* [Exercise brief]: In the entries below, repeat only the lines between those holding "What is the" and "Is the orange pentagon partially hidden?", inclusive. Leave pictures out.

* [Data provided]:
[Begin]

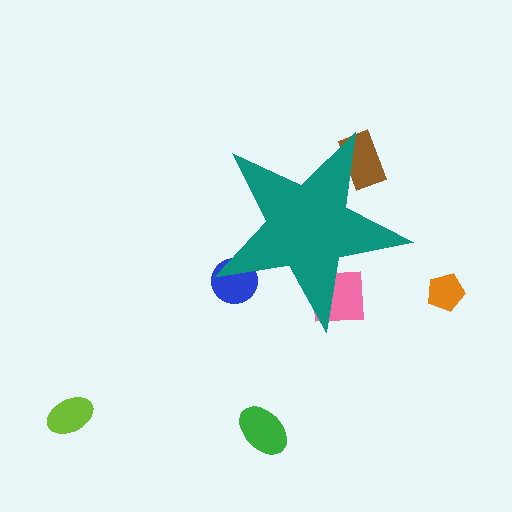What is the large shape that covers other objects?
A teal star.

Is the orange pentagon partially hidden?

[End]
[Begin]

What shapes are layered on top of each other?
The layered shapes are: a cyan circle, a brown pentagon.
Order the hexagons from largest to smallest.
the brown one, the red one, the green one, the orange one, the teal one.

[End]

* [Final answer]:
What is the large shape that covers other objects?
A teal star.

Is the orange pentagon partially hidden?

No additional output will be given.